→ **What is needed**
Below are the records. Retype exactly the lines between the lines holding "What is the" and "Does the left", inclusive.

→ **Data supplied**
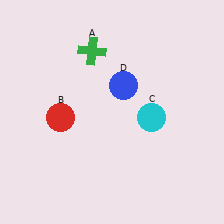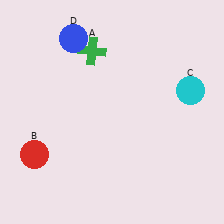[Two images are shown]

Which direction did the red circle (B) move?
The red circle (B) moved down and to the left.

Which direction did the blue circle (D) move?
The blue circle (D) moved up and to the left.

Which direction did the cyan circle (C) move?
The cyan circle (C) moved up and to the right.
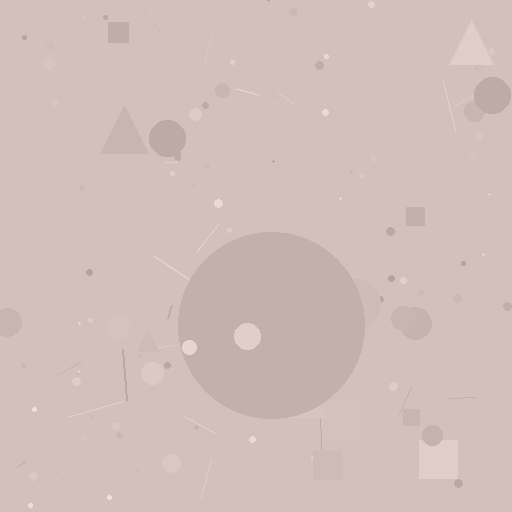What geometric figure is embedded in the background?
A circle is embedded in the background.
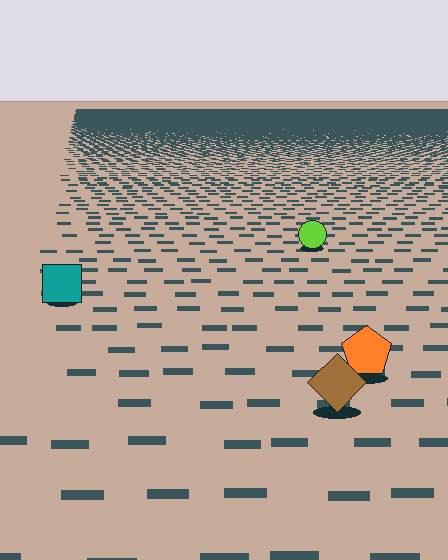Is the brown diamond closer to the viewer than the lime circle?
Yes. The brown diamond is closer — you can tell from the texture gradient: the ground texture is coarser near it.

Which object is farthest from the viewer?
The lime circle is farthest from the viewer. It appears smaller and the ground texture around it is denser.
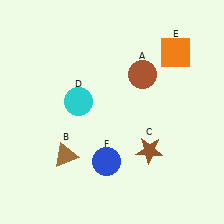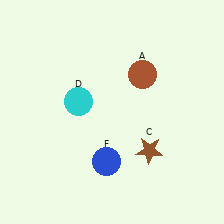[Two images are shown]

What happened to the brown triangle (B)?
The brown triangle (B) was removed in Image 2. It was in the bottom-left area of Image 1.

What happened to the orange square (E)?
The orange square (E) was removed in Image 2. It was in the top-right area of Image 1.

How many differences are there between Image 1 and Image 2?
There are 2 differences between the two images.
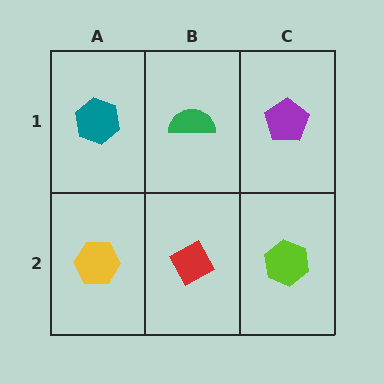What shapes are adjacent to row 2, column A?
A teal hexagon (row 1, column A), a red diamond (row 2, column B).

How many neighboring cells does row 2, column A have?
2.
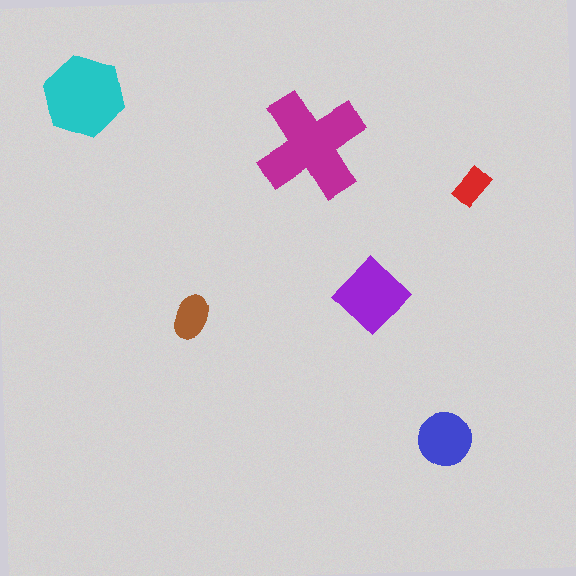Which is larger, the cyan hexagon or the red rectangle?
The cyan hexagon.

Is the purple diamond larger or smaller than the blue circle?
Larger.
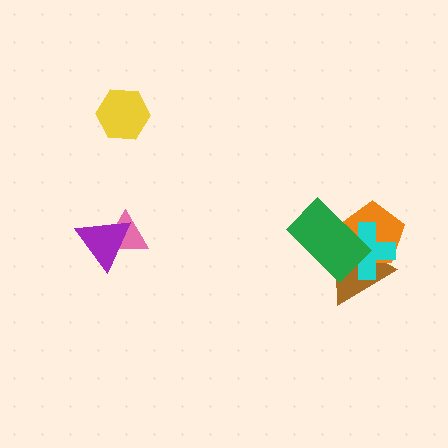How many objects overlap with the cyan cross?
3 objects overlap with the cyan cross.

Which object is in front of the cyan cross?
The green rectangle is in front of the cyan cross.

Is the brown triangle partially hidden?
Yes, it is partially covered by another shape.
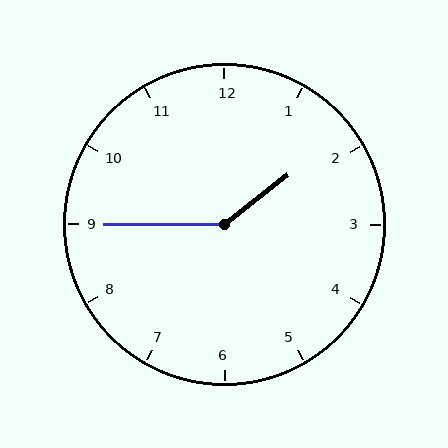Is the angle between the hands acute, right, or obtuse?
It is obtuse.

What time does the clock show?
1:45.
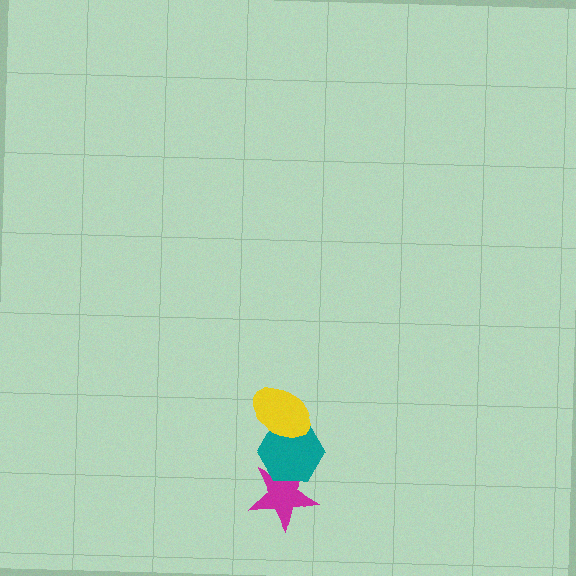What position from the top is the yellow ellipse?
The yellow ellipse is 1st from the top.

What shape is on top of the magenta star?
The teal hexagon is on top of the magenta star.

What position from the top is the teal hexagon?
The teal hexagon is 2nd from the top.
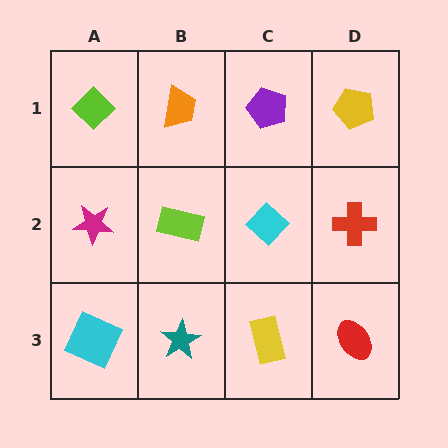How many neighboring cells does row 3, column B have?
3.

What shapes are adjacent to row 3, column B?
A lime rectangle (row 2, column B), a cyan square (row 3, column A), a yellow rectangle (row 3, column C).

...

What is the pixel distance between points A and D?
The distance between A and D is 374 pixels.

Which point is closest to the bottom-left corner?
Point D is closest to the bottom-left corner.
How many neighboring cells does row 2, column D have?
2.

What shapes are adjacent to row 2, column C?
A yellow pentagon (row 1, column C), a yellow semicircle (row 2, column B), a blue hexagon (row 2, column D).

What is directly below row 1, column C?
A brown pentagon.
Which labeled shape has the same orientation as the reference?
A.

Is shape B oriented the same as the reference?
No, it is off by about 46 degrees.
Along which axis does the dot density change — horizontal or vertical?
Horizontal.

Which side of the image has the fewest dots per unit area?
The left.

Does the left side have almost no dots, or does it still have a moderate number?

...

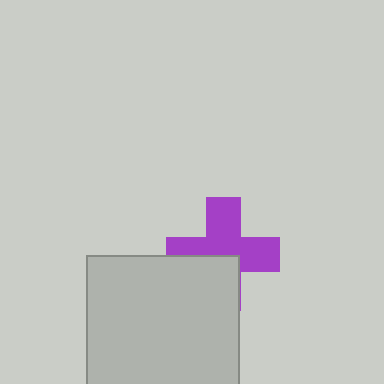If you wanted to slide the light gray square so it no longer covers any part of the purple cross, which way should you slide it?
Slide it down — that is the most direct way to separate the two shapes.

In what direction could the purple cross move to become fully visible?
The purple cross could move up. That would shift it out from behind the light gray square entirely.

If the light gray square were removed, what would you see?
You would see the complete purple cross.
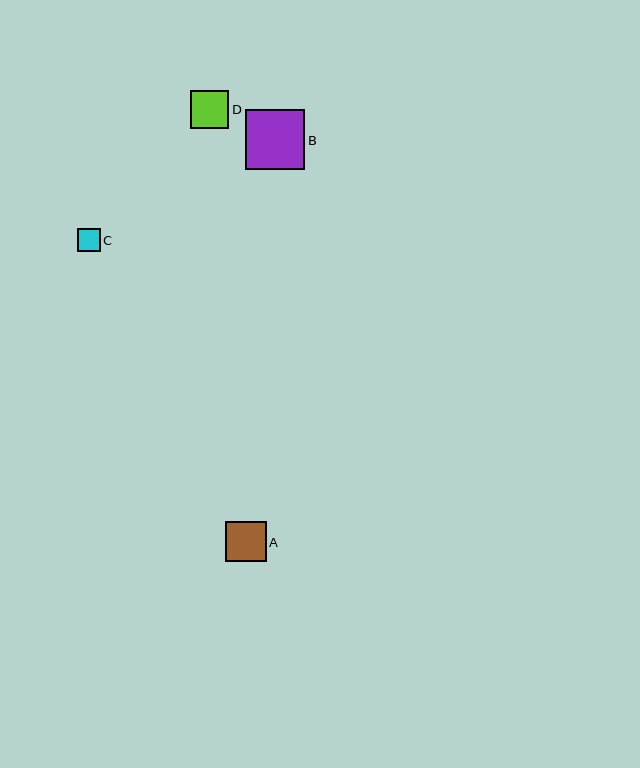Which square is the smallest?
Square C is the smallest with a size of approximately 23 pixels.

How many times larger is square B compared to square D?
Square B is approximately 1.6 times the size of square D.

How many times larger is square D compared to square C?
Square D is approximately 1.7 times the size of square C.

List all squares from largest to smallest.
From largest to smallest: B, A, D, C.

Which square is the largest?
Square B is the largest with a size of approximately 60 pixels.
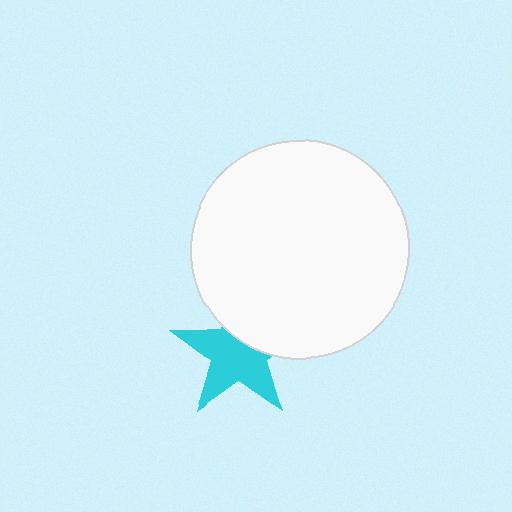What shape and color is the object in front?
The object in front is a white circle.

→ **Solution for this exercise**
What is the pixel distance between points A and D?
The distance between A and D is 374 pixels.

Which point is closest to the bottom-left corner?
Point D is closest to the bottom-left corner.
How many neighboring cells does row 2, column D have?
2.

What shapes are adjacent to row 2, column C?
A yellow pentagon (row 1, column C), a yellow semicircle (row 2, column B), a blue hexagon (row 2, column D).

What is directly below row 1, column C?
A brown pentagon.
Which labeled shape has the same orientation as the reference?
A.

Is shape B oriented the same as the reference?
No, it is off by about 46 degrees.
Along which axis does the dot density change — horizontal or vertical?
Horizontal.

Which side of the image has the fewest dots per unit area?
The left.

Does the left side have almost no dots, or does it still have a moderate number?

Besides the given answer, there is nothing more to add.